What is expected. Retype, without changes, every line from the line that contains "How many degrees" through the final line of the records. Exclude pictures.

Items listed in a dataset
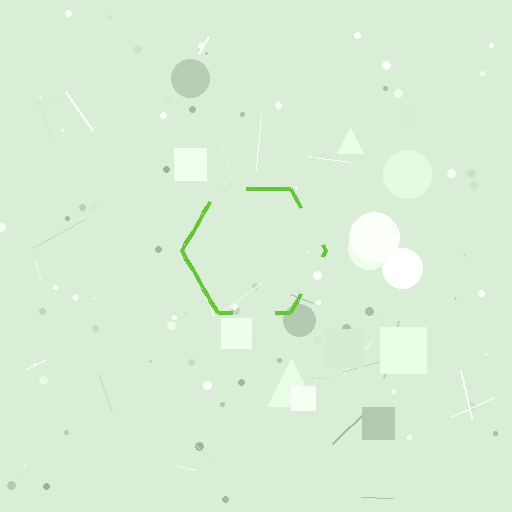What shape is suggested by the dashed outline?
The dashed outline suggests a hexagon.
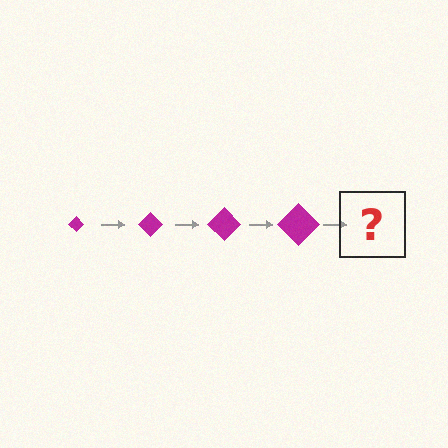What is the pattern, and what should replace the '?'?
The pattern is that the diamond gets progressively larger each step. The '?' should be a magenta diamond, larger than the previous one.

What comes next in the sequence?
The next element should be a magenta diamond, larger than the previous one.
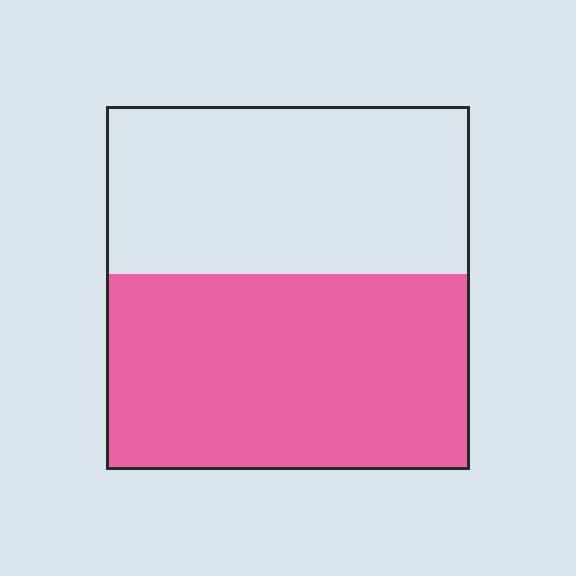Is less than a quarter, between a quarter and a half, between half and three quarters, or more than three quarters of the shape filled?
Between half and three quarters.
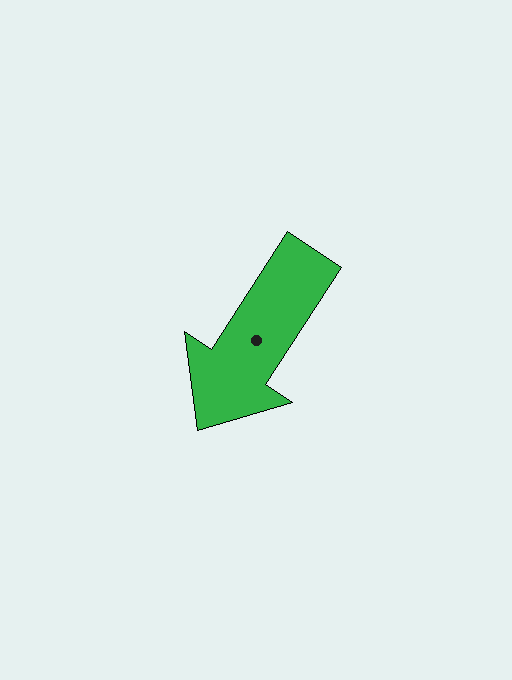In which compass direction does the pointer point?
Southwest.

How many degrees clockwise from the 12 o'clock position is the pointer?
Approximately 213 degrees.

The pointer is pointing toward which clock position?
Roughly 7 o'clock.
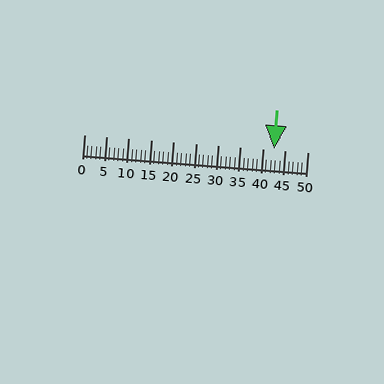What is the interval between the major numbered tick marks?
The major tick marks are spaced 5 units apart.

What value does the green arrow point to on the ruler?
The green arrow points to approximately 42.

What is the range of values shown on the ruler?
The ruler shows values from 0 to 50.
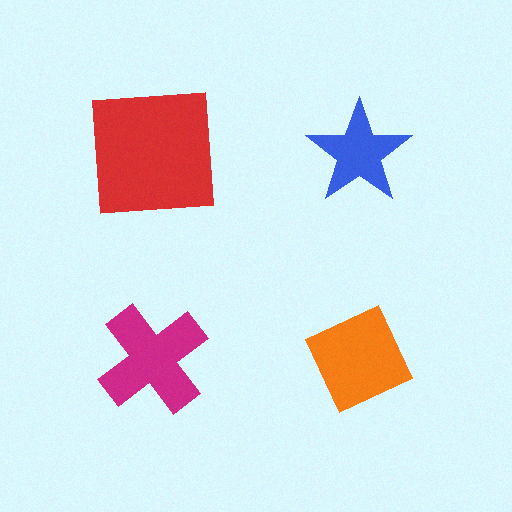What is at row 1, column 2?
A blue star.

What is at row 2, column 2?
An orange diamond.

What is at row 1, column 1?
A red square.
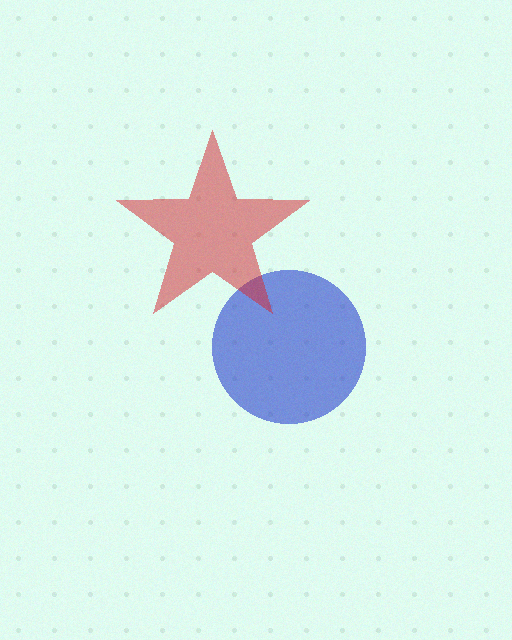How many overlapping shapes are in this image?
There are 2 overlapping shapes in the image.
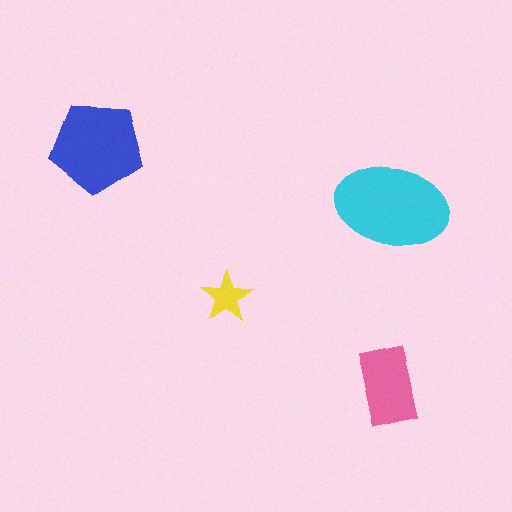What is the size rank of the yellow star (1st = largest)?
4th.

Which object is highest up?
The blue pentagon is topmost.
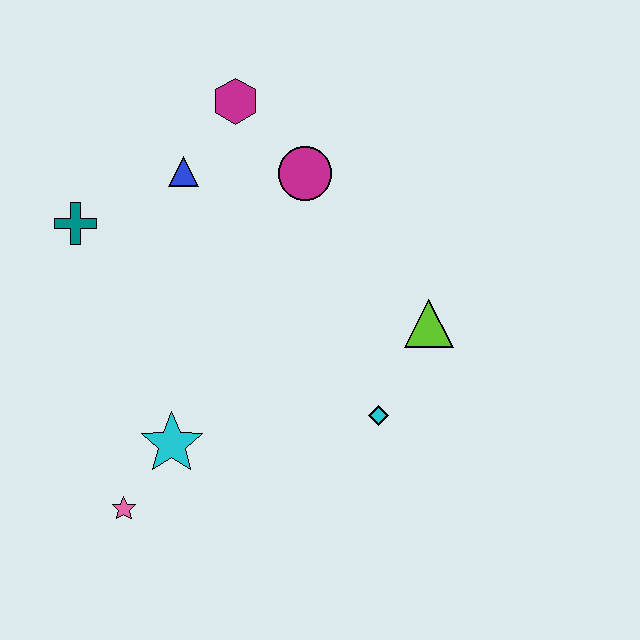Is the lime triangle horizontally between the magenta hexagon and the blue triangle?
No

Task answer.
How many degrees clockwise from the 12 o'clock position is the pointer?
Approximately 213 degrees.

The pointer is pointing toward which clock position?
Roughly 7 o'clock.
What is the interval between the major numbered tick marks?
The major tick marks are spaced 5 units apart.

What value does the green arrow point to on the ruler?
The green arrow points to approximately 42.

What is the range of values shown on the ruler?
The ruler shows values from 0 to 50.
What is at row 1, column 2?
A blue star.

What is at row 2, column 2?
An orange diamond.

What is at row 1, column 1?
A red square.
How many overlapping shapes are in this image?
There are 2 overlapping shapes in the image.
What is the size rank of the yellow star (1st = largest)?
4th.

Which object is highest up?
The blue pentagon is topmost.
Is the lime triangle horizontally between the magenta hexagon and the blue triangle?
No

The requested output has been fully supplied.